§ **Provided data**
--- Start ---

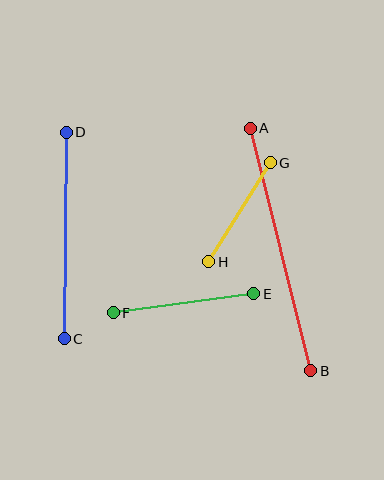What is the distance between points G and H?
The distance is approximately 117 pixels.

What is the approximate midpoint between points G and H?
The midpoint is at approximately (239, 212) pixels.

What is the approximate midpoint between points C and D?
The midpoint is at approximately (65, 236) pixels.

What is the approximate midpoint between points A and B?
The midpoint is at approximately (281, 249) pixels.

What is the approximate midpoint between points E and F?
The midpoint is at approximately (183, 303) pixels.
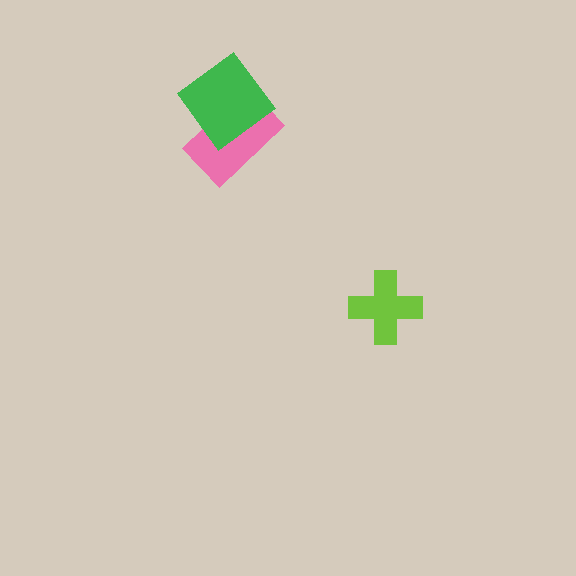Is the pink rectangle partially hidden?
Yes, it is partially covered by another shape.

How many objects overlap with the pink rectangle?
1 object overlaps with the pink rectangle.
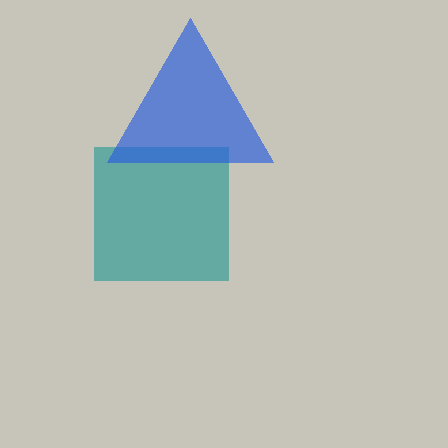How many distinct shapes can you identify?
There are 2 distinct shapes: a teal square, a blue triangle.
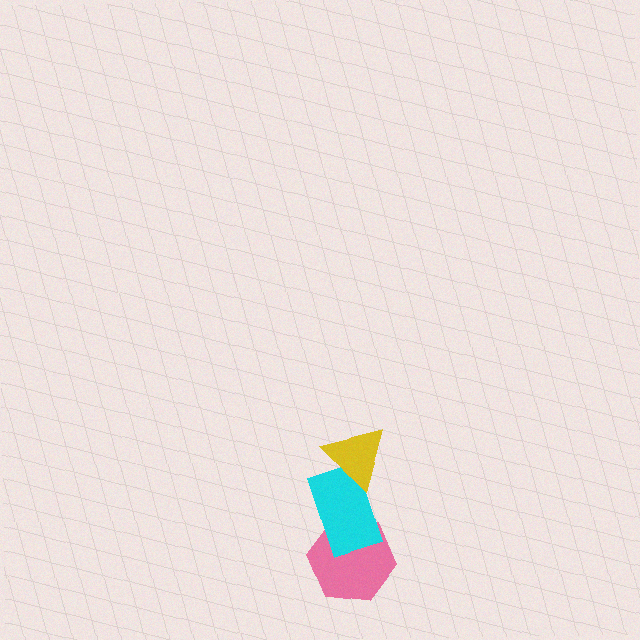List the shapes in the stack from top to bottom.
From top to bottom: the yellow triangle, the cyan rectangle, the pink hexagon.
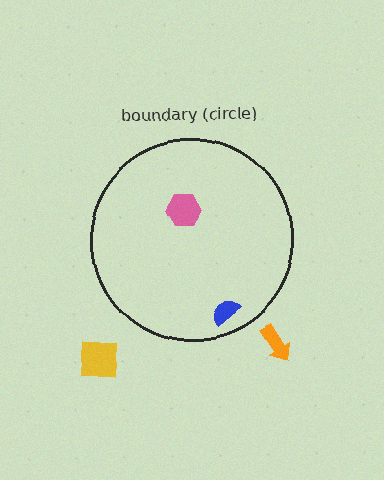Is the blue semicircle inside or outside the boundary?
Inside.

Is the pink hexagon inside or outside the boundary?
Inside.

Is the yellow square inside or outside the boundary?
Outside.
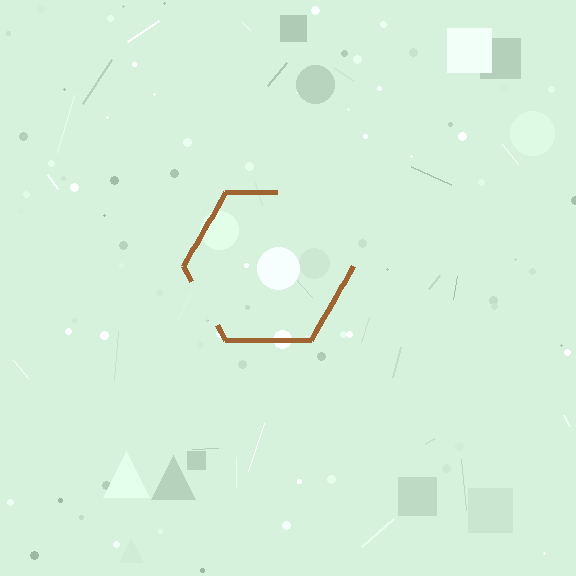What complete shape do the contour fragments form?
The contour fragments form a hexagon.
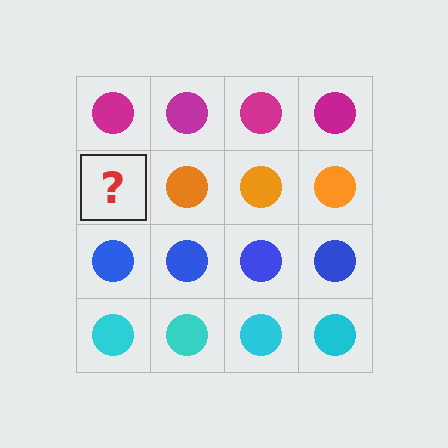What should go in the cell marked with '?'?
The missing cell should contain an orange circle.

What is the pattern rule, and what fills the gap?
The rule is that each row has a consistent color. The gap should be filled with an orange circle.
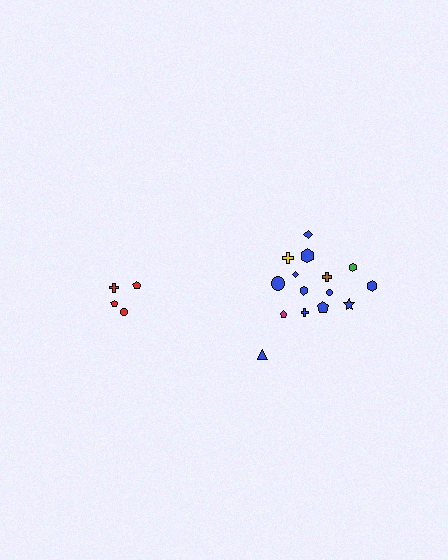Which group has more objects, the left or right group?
The right group.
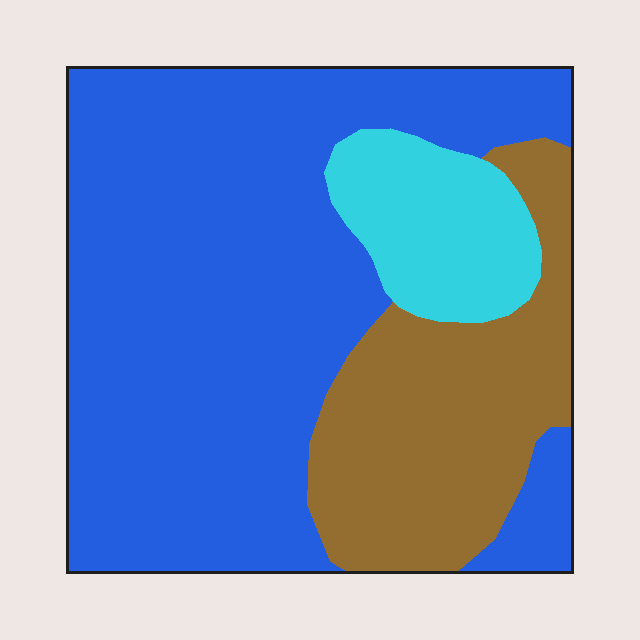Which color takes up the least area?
Cyan, at roughly 10%.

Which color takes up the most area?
Blue, at roughly 65%.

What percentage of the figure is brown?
Brown takes up about one quarter (1/4) of the figure.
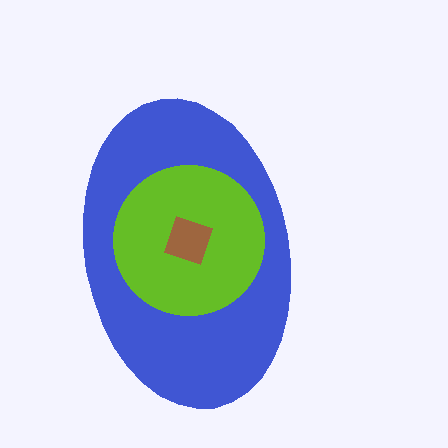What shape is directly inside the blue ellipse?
The lime circle.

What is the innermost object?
The brown square.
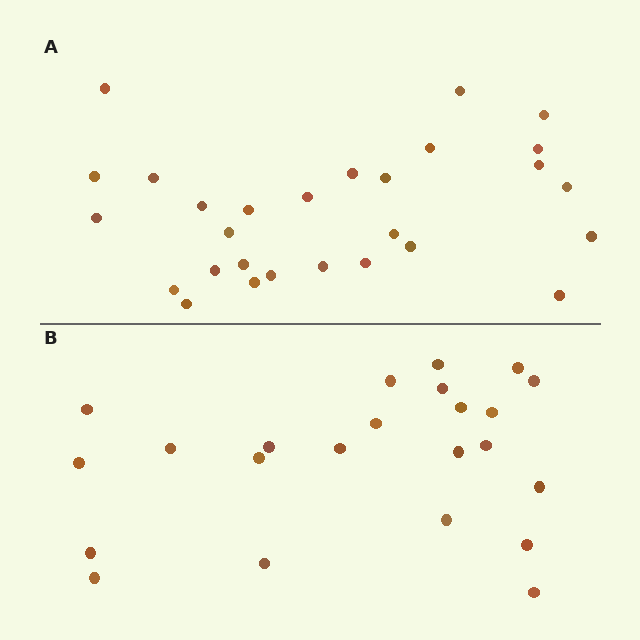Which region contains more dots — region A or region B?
Region A (the top region) has more dots.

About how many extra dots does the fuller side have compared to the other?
Region A has about 5 more dots than region B.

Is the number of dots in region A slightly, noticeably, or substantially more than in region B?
Region A has only slightly more — the two regions are fairly close. The ratio is roughly 1.2 to 1.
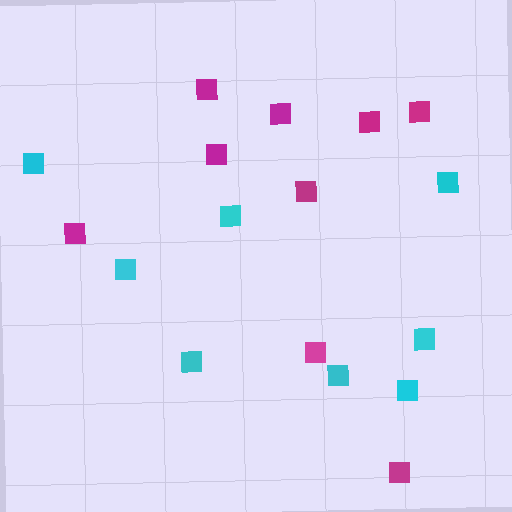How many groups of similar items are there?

--- End ---

§ **The problem**
Print exactly the lines from the line with "What is the pattern" through the end of the data, both ends included, and print no pictures.

§ **Written response**
What is the pattern rule, and what fills the gap?
The rule is that each row has a consistent color. The gap should be filled with an orange circle.
Which group has more objects, the left or right group?
The right group.
Which color takes up the least area?
Cyan, at roughly 10%.

Which color takes up the most area?
Blue, at roughly 65%.

What percentage of the figure is brown?
Brown takes up about one quarter (1/4) of the figure.
What shape is directly inside the blue ellipse?
The lime circle.

What is the innermost object?
The brown square.
Which region contains more dots — region A or region B?
Region A (the top region) has more dots.

About how many extra dots does the fuller side have compared to the other?
Region A has about 5 more dots than region B.

Is the number of dots in region A slightly, noticeably, or substantially more than in region B?
Region A has only slightly more — the two regions are fairly close. The ratio is roughly 1.2 to 1.
How many groups of similar items are there?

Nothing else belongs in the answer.